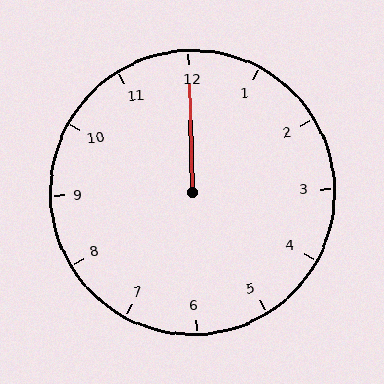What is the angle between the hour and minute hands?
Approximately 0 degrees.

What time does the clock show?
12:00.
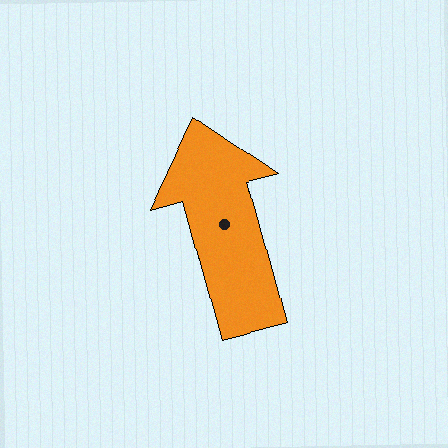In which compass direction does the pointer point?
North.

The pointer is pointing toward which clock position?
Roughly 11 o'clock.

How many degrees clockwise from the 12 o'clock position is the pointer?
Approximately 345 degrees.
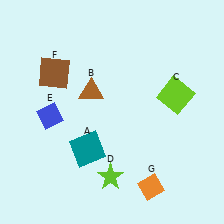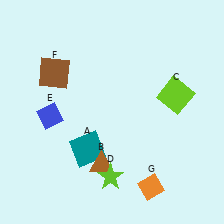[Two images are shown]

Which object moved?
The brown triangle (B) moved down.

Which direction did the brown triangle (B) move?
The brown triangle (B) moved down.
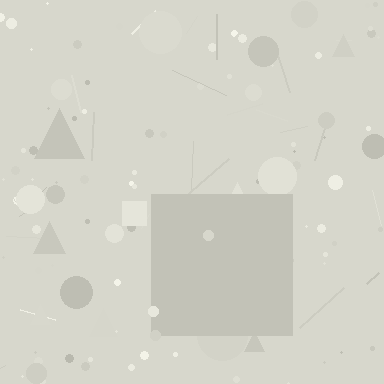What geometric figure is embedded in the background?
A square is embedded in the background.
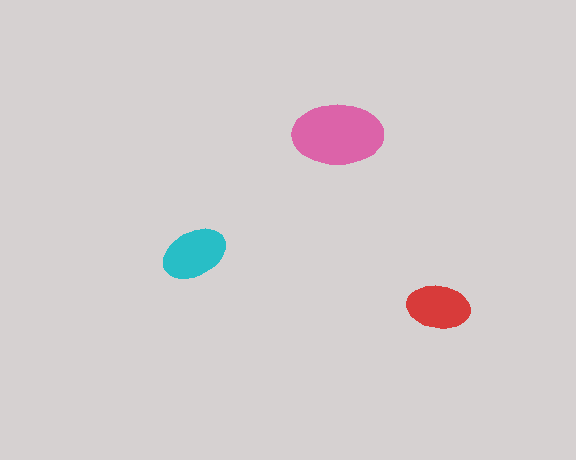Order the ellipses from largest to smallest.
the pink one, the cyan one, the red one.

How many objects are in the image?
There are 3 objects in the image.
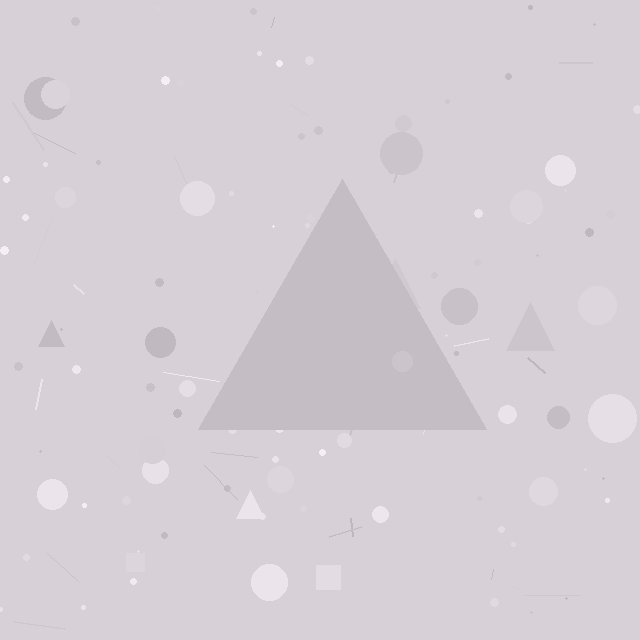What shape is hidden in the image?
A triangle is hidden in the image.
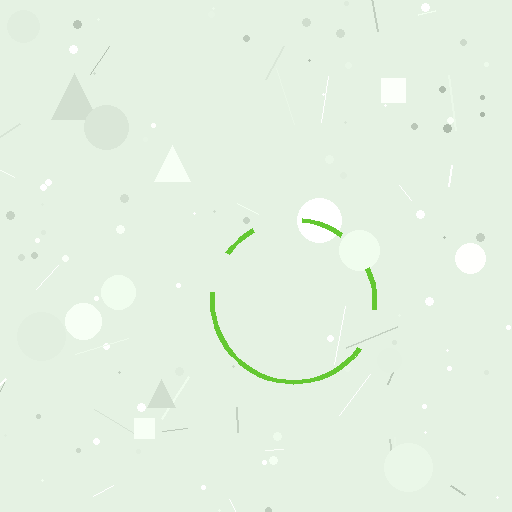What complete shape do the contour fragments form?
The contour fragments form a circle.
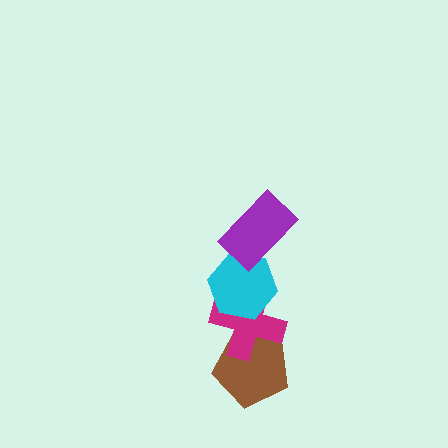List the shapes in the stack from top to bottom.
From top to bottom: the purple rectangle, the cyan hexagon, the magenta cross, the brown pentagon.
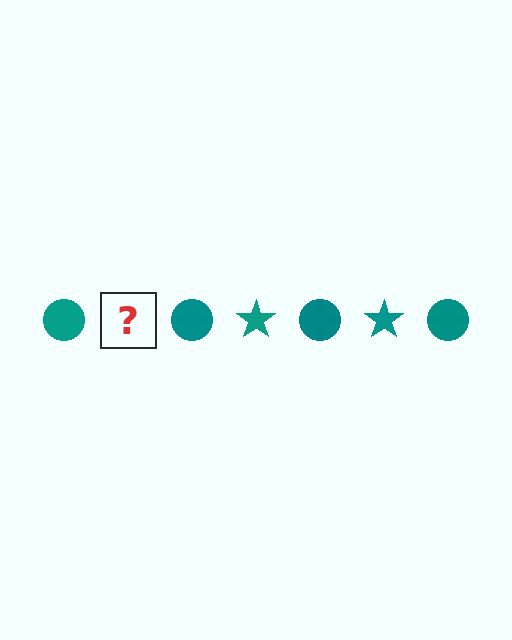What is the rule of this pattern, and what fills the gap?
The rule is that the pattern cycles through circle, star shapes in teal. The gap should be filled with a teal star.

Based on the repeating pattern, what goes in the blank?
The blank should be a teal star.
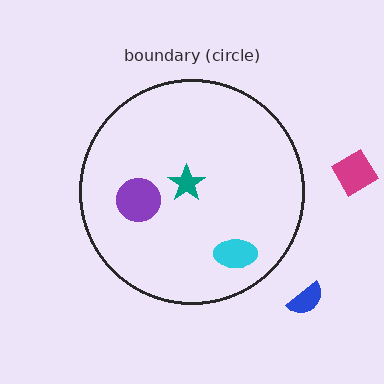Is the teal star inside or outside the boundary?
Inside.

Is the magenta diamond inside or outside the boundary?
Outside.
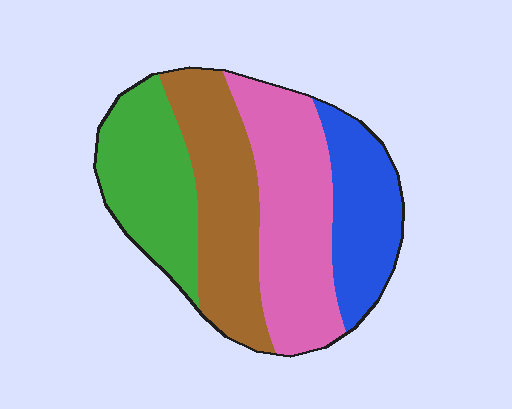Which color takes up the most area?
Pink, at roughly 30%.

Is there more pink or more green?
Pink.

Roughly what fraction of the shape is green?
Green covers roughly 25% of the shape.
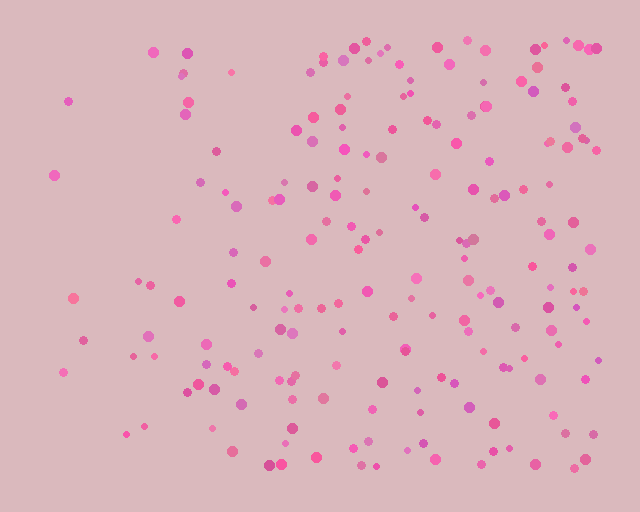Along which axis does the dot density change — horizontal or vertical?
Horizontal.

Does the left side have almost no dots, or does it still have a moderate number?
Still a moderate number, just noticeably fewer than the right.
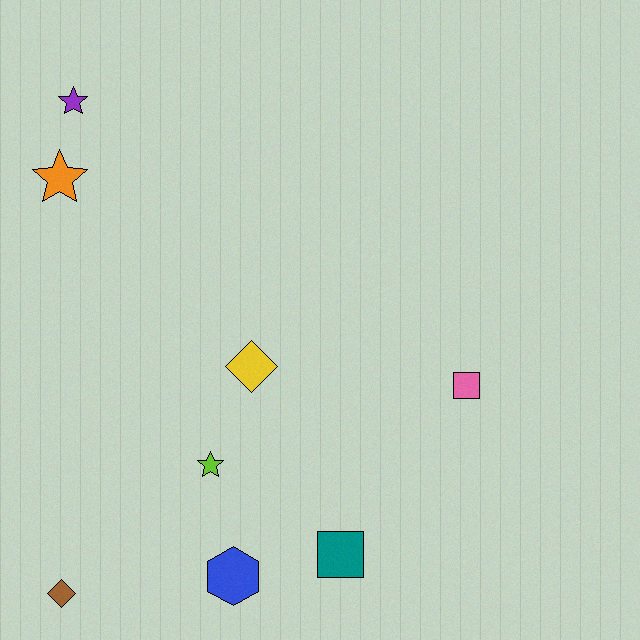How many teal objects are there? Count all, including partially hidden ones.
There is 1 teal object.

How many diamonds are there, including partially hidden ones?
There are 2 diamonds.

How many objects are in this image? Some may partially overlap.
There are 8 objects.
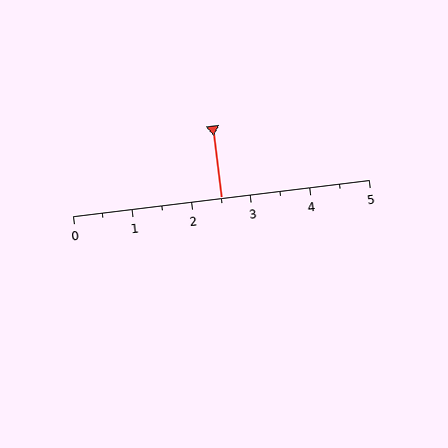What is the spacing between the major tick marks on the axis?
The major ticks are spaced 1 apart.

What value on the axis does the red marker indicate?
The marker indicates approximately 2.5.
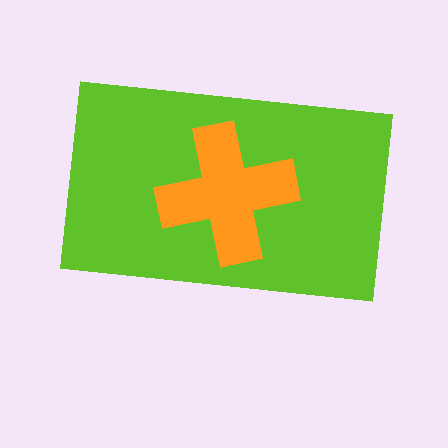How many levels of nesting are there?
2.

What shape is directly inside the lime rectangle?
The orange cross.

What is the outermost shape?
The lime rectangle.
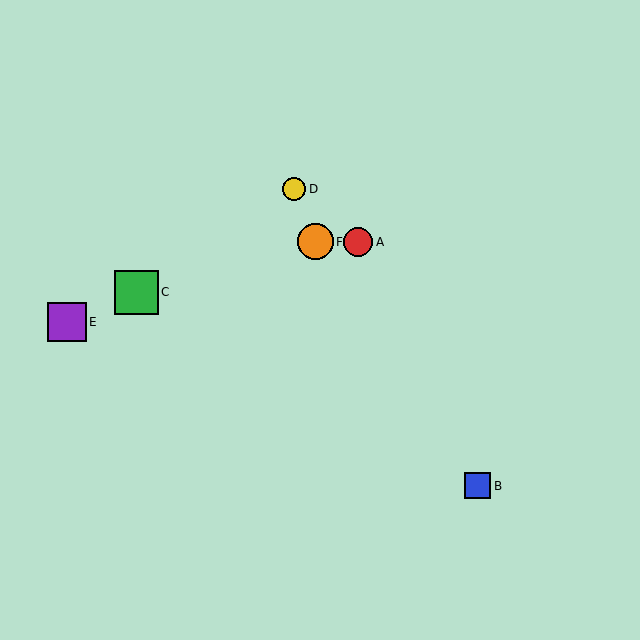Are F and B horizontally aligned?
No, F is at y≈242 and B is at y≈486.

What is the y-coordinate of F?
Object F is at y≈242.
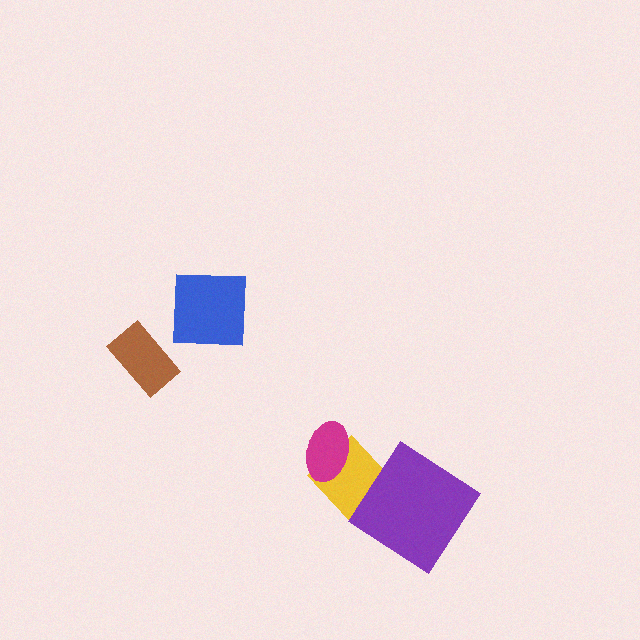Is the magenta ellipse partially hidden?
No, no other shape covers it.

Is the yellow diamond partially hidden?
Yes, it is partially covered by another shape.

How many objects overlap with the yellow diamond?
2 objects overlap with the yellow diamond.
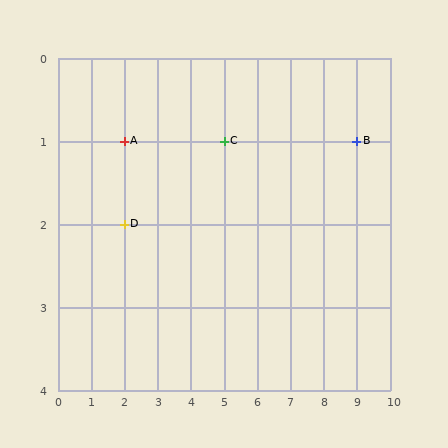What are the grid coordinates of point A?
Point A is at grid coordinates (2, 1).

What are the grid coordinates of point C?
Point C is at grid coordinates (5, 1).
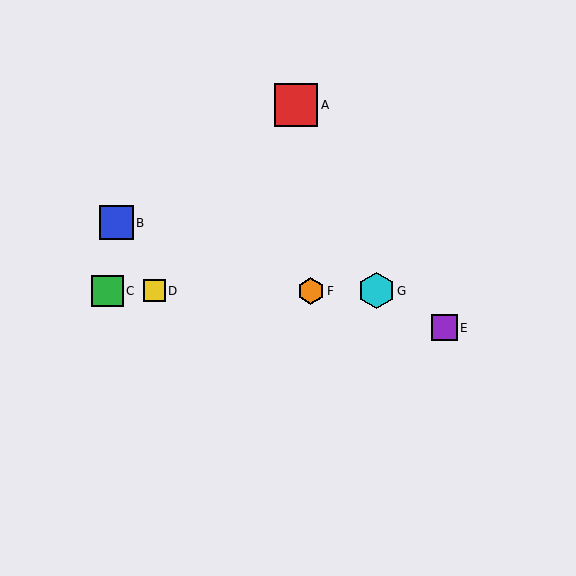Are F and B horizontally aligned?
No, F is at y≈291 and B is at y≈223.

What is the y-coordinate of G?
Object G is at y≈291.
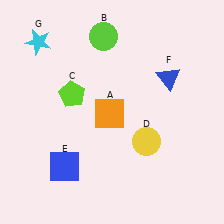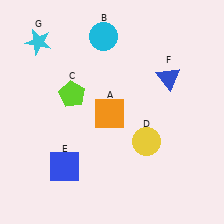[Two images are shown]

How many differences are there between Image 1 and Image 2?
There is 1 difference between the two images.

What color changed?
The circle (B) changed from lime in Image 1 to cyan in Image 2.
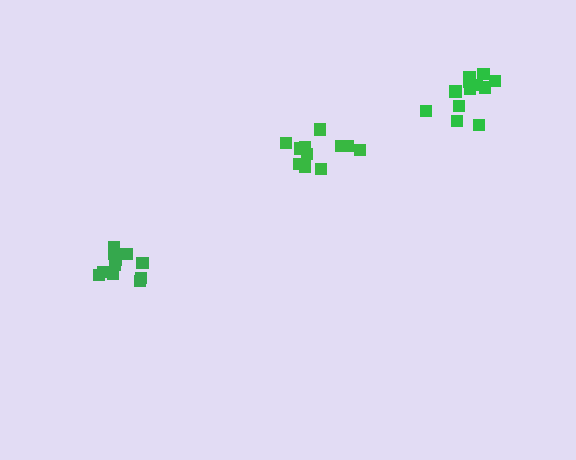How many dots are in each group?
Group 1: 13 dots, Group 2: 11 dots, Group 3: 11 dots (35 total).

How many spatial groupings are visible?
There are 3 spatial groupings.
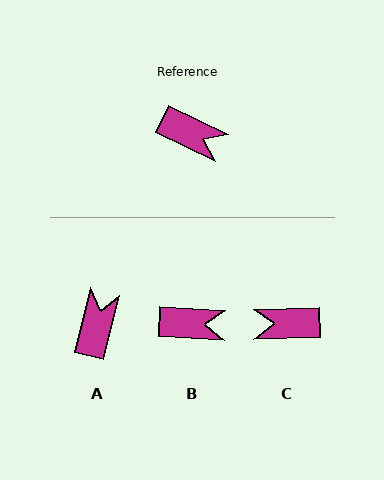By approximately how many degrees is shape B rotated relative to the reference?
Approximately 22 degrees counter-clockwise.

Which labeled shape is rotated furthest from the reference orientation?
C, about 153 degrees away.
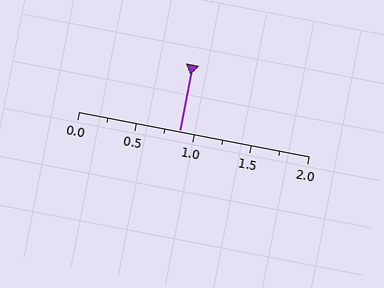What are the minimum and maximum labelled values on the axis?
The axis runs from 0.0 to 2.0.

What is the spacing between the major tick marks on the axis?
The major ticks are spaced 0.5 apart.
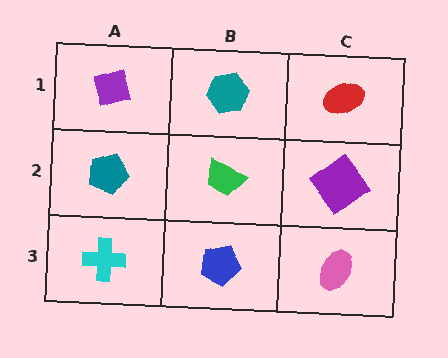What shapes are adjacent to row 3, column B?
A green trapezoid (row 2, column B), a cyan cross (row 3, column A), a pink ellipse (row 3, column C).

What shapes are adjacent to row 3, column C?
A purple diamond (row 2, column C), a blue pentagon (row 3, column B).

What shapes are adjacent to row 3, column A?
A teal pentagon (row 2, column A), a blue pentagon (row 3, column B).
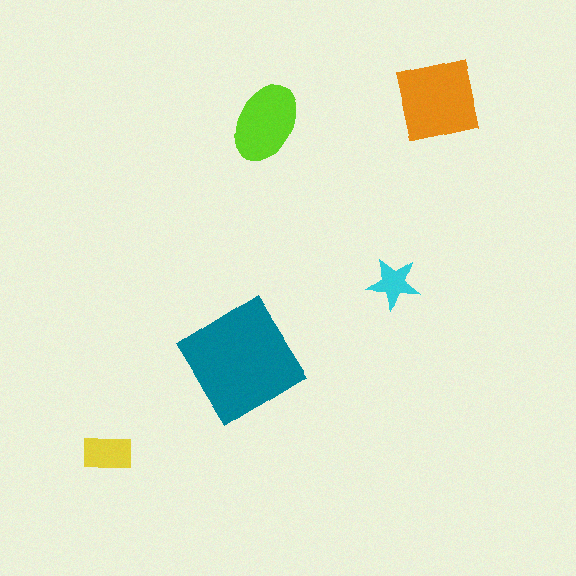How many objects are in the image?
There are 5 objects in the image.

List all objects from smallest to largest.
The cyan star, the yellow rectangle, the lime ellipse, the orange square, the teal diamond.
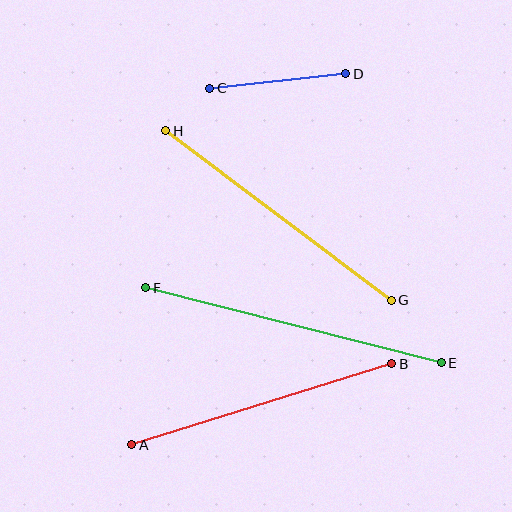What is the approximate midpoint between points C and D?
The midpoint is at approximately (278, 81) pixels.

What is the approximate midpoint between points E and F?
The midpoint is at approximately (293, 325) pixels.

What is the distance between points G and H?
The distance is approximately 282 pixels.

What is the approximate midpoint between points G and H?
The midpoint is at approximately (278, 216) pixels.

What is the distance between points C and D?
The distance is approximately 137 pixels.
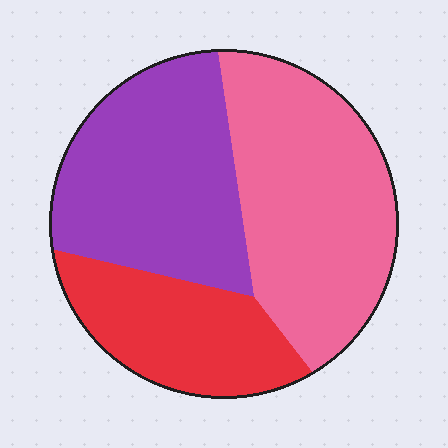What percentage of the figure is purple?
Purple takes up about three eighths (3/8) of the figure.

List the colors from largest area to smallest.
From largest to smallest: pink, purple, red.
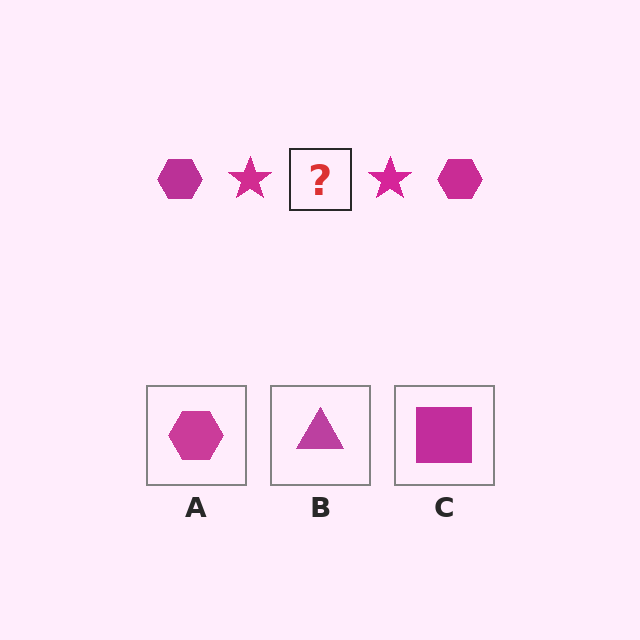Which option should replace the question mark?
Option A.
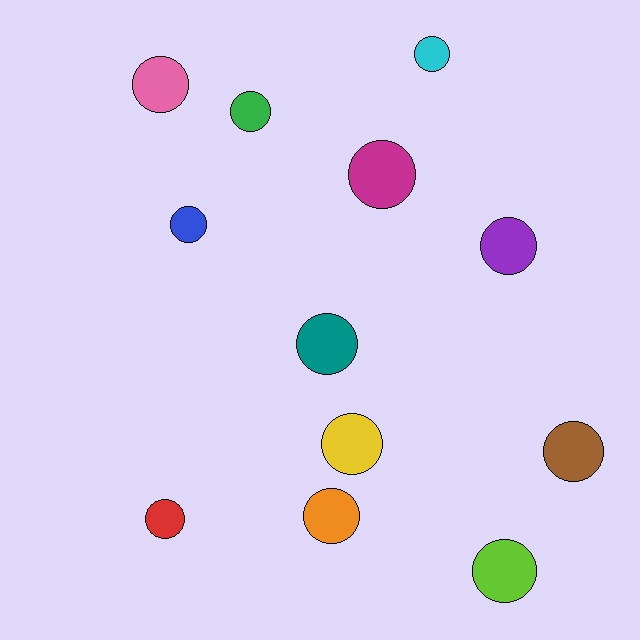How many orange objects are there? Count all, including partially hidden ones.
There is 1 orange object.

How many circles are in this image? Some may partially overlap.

• • • •

Brief — Exclude the images, then output the data above word for word.

Answer to this task —
What is the angle between the hour and minute hands?
Approximately 0 degrees.

What time does the clock show?
12:00.
In which compass direction does the pointer point?
North.

The pointer is pointing toward which clock position?
Roughly 11 o'clock.

How many degrees clockwise from the 12 o'clock position is the pointer?
Approximately 345 degrees.
[Two images are shown]

Which object moved?
The brown triangle (B) moved down.

Which direction did the brown triangle (B) move?
The brown triangle (B) moved down.
What geometric figure is embedded in the background?
A square is embedded in the background.
Order the ellipses from largest to smallest.
the pink one, the cyan one, the red one.

How many objects are in the image?
There are 3 objects in the image.
What shape is hidden in the image?
A triangle is hidden in the image.
What complete shape do the contour fragments form?
The contour fragments form a circle.
List the shapes in the stack from top to bottom.
From top to bottom: the purple rectangle, the cyan hexagon, the magenta cross, the brown pentagon.
What is the rule of this pattern, and what fills the gap?
The rule is that the pattern cycles through circle, star shapes in teal. The gap should be filled with a teal star.

Based on the repeating pattern, what goes in the blank?
The blank should be a teal star.
Is the teal star inside or outside the boundary?
Inside.

Is the magenta diamond inside or outside the boundary?
Outside.
Which color takes up the most area?
Pink, at roughly 30%.

Is there more pink or more green?
Pink.

Roughly what fraction of the shape is green?
Green covers roughly 25% of the shape.
Along which axis does the dot density change — horizontal or vertical?
Horizontal.

Does the left side have almost no dots, or does it still have a moderate number?
Still a moderate number, just noticeably fewer than the right.
How many teal objects are there? Count all, including partially hidden ones.
There is 1 teal object.

How many diamonds are there, including partially hidden ones?
There are 2 diamonds.

How many objects are in this image? Some may partially overlap.
There are 8 objects.
What is the spacing between the major tick marks on the axis?
The major ticks are spaced 1 apart.

What value on the axis does the red marker indicate?
The marker indicates approximately 2.5.
How many levels of nesting are there?
2.

What shape is directly inside the lime rectangle?
The orange cross.

What is the outermost shape?
The lime rectangle.
Are F and B horizontally aligned?
No, F is at y≈242 and B is at y≈486.

What is the y-coordinate of F?
Object F is at y≈242.
Is the magenta ellipse partially hidden?
No, no other shape covers it.

Is the yellow diamond partially hidden?
Yes, it is partially covered by another shape.

How many objects overlap with the yellow diamond?
2 objects overlap with the yellow diamond.
What are the grid coordinates of point A?
Point A is at grid coordinates (2, 1).

What are the grid coordinates of point C?
Point C is at grid coordinates (5, 1).
Are F and B horizontally aligned?
No, F is at y≈291 and B is at y≈223.

What is the y-coordinate of G?
Object G is at y≈291.
[Two images are shown]

How many differences are there between Image 1 and Image 2?
There is 1 difference between the two images.

What color changed?
The circle (B) changed from lime in Image 1 to cyan in Image 2.
How many dots are in each group?
Group 1: 13 dots, Group 2: 11 dots, Group 3: 11 dots (35 total).

How many spatial groupings are visible?
There are 3 spatial groupings.
By approximately how many degrees is shape B rotated relative to the reference?
Approximately 22 degrees counter-clockwise.

Which labeled shape is rotated furthest from the reference orientation?
C, about 153 degrees away.
What are the minimum and maximum labelled values on the axis?
The axis runs from 0.0 to 2.0.

What is the spacing between the major tick marks on the axis?
The major ticks are spaced 0.5 apart.
What shapes are adjacent to row 3, column B?
A green trapezoid (row 2, column B), a cyan cross (row 3, column A), a pink ellipse (row 3, column C).

What shapes are adjacent to row 3, column C?
A purple diamond (row 2, column C), a blue pentagon (row 3, column B).

What shapes are adjacent to row 3, column A?
A teal pentagon (row 2, column A), a blue pentagon (row 3, column B).
How many objects are in the image?
There are 5 objects in the image.

List all objects from smallest to largest.
The cyan star, the yellow rectangle, the lime ellipse, the orange square, the teal diamond.
What is the approximate midpoint between points C and D?
The midpoint is at approximately (278, 81) pixels.

What is the approximate midpoint between points E and F?
The midpoint is at approximately (293, 325) pixels.

What is the distance between points G and H?
The distance is approximately 282 pixels.

What is the approximate midpoint between points G and H?
The midpoint is at approximately (278, 216) pixels.

What is the distance between points C and D?
The distance is approximately 137 pixels.
What percentage of the figure is purple?
Purple takes up about three eighths (3/8) of the figure.

List the colors from largest area to smallest.
From largest to smallest: pink, purple, red.
Which option should replace the question mark?
Option A.
How many orange objects are there? Count all, including partially hidden ones.
There is 1 orange object.

How many circles are in this image? Some may partially overlap.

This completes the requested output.